Generated geometry question items:
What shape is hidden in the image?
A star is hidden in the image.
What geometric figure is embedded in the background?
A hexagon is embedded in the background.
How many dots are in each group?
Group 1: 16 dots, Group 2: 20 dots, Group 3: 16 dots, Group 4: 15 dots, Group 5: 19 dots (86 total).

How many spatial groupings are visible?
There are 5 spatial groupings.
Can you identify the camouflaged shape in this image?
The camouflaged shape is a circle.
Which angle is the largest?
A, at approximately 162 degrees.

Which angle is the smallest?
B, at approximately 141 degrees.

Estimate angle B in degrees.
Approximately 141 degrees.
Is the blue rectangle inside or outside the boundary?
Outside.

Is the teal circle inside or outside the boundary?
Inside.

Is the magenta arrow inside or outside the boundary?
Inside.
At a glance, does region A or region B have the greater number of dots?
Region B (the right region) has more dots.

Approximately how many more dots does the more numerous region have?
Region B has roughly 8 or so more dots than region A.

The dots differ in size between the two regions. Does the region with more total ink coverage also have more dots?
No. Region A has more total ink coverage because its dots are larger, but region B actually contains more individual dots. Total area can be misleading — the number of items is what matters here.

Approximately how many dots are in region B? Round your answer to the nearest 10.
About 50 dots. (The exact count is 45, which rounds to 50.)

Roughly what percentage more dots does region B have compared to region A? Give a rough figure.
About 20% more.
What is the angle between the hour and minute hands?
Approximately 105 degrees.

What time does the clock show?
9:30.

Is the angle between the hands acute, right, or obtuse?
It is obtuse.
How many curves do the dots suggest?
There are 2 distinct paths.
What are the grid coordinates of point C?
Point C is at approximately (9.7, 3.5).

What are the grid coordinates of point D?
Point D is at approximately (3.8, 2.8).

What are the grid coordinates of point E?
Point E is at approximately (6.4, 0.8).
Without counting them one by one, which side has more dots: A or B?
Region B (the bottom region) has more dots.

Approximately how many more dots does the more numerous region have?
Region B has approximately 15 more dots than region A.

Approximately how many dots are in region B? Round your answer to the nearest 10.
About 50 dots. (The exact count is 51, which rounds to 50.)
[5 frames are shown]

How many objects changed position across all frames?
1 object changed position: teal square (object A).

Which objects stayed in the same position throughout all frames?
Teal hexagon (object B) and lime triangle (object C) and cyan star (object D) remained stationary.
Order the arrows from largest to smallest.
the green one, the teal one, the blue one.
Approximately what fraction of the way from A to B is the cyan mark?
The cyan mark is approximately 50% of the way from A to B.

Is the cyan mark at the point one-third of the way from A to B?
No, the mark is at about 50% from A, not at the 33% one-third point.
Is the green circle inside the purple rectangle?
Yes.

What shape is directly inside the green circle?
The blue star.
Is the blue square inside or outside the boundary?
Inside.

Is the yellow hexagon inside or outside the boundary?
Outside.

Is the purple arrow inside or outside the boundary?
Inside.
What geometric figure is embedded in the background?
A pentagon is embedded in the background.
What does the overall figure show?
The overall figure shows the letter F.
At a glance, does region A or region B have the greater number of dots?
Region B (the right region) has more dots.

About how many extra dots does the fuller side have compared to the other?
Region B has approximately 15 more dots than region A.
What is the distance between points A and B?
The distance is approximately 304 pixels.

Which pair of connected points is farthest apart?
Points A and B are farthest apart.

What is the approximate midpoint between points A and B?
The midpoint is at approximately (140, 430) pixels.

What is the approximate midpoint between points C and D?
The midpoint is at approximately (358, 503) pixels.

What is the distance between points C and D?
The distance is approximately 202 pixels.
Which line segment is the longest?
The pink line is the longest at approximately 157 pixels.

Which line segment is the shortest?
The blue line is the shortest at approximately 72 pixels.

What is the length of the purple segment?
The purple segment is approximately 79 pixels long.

• [DIRECTIONS FOR THIS TASK]:
Write the listing out again, exactly as shown above.

• [RESPONSE]:
What shape is hidden in the image?
A star is hidden in the image.
What geometric figure is embedded in the background?
A hexagon is embedded in the background.
How many dots are in each group?
Group 1: 16 dots, Group 2: 20 dots, Group 3: 16 dots, Group 4: 15 dots, Group 5: 19 dots (86 total).

How many spatial groupings are visible?
There are 5 spatial groupings.
Can you identify the camouflaged shape in this image?
The camouflaged shape is a circle.
Which angle is the largest?
A, at approximately 162 degrees.

Which angle is the smallest?
B, at approximately 141 degrees.

Estimate angle B in degrees.
Approximately 141 degrees.
Is the blue rectangle inside or outside the boundary?
Outside.

Is the teal circle inside or outside the boundary?
Inside.

Is the magenta arrow inside or outside the boundary?
Inside.
At a glance, does region A or region B have the greater number of dots?
Region B (the right region) has more dots.

Approximately how many more dots does the more numerous region have?
Region B has roughly 8 or so more dots than region A.

The dots differ in size between the two regions. Does the region with more total ink coverage also have more dots?
No. Region A has more total ink coverage because its dots are larger, but region B actually contains more individual dots. Total area can be misleading — the number of items is what matters here.

Approximately how many dots are in region B? Round your answer to the nearest 10.
About 50 dots. (The exact count is 45, which rounds to 50.)

Roughly what percentage more dots does region B have compared to region A? Give a rough figure.
About 20% more.
What is the angle between the hour and minute hands?
Approximately 105 degrees.

What time does the clock show?
9:30.

Is the angle between the hands acute, right, or obtuse?
It is obtuse.
How many curves do the dots suggest?
There are 2 distinct paths.
What are the grid coordinates of point C?
Point C is at approximately (9.7, 3.5).

What are the grid coordinates of point D?
Point D is at approximately (3.8, 2.8).

What are the grid coordinates of point E?
Point E is at approximately (6.4, 0.8).
Without counting them one by one, which side has more dots: A or B?
Region B (the bottom region) has more dots.

Approximately how many more dots does the more numerous region have?
Region B has approximately 15 more dots than region A.

Approximately how many dots are in region B? Round your answer to the nearest 10.
About 50 dots. (The exact count is 51, which rounds to 50.)
[5 frames are shown]

How many objects changed position across all frames?
1 object changed position: teal square (object A).

Which objects stayed in the same position throughout all frames?
Teal hexagon (object B) and lime triangle (object C) and cyan star (object D) remained stationary.
Order the arrows from largest to smallest.
the green one, the teal one, the blue one.
Approximately what fraction of the way from A to B is the cyan mark?
The cyan mark is approximately 50% of the way from A to B.

Is the cyan mark at the point one-third of the way from A to B?
No, the mark is at about 50% from A, not at the 33% one-third point.
Is the green circle inside the purple rectangle?
Yes.

What shape is directly inside the green circle?
The blue star.
Is the blue square inside or outside the boundary?
Inside.

Is the yellow hexagon inside or outside the boundary?
Outside.

Is the purple arrow inside or outside the boundary?
Inside.
What geometric figure is embedded in the background?
A pentagon is embedded in the background.
What does the overall figure show?
The overall figure shows the letter F.
At a glance, does region A or region B have the greater number of dots?
Region B (the right region) has more dots.

About how many extra dots does the fuller side have compared to the other?
Region B has approximately 15 more dots than region A.
What is the distance between points A and B?
The distance is approximately 304 pixels.

Which pair of connected points is farthest apart?
Points A and B are farthest apart.

What is the approximate midpoint between points A and B?
The midpoint is at approximately (140, 430) pixels.

What is the approximate midpoint between points C and D?
The midpoint is at approximately (358, 503) pixels.

What is the distance between points C and D?
The distance is approximately 202 pixels.
Which line segment is the longest?
The pink line is the longest at approximately 157 pixels.

Which line segment is the shortest?
The blue line is the shortest at approximately 72 pixels.

What is the length of the purple segment?
The purple segment is approximately 79 pixels long.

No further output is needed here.